Listing:
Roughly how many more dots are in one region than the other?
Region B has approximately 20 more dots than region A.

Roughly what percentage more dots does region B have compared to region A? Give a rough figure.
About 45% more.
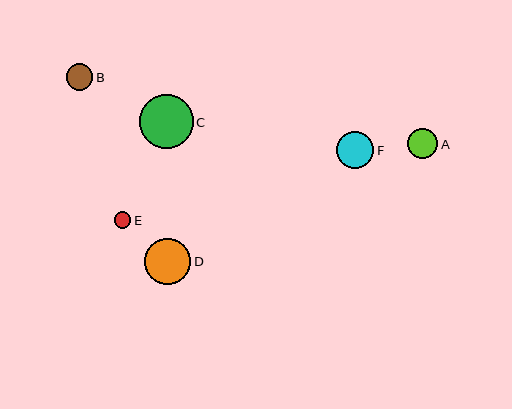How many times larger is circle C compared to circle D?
Circle C is approximately 1.2 times the size of circle D.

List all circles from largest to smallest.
From largest to smallest: C, D, F, A, B, E.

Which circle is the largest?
Circle C is the largest with a size of approximately 54 pixels.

What the exercise asks: Your task is to transcribe all of the records precisely, with no images included.

Task response:
Roughly how many more dots are in one region than the other?
Region B has approximately 20 more dots than region A.

Roughly what percentage more dots does region B have compared to region A? Give a rough figure.
About 45% more.
How many times larger is circle C compared to circle D?
Circle C is approximately 1.2 times the size of circle D.

List all circles from largest to smallest.
From largest to smallest: C, D, F, A, B, E.

Which circle is the largest?
Circle C is the largest with a size of approximately 54 pixels.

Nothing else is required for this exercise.